Problem requirements:
Locate "points B and E?" in the listing. Transcribe the line that contains it and every line that follows, through the last, omitting all pictures.

==== Excerpted data

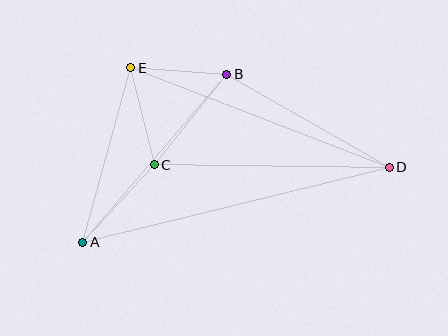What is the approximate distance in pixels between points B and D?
The distance between B and D is approximately 188 pixels.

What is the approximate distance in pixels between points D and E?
The distance between D and E is approximately 277 pixels.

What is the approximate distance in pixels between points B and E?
The distance between B and E is approximately 96 pixels.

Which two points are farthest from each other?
Points A and D are farthest from each other.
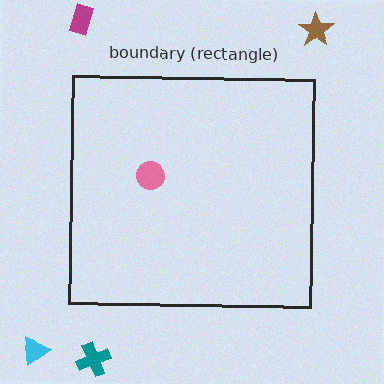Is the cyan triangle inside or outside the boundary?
Outside.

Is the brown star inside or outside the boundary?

========

Result below:
What is the approximate distance in pixels between points B and E?
The distance between B and E is approximately 96 pixels.

Which two points are farthest from each other?
Points A and D are farthest from each other.
Is the cyan triangle inside or outside the boundary?
Outside.

Is the brown star inside or outside the boundary?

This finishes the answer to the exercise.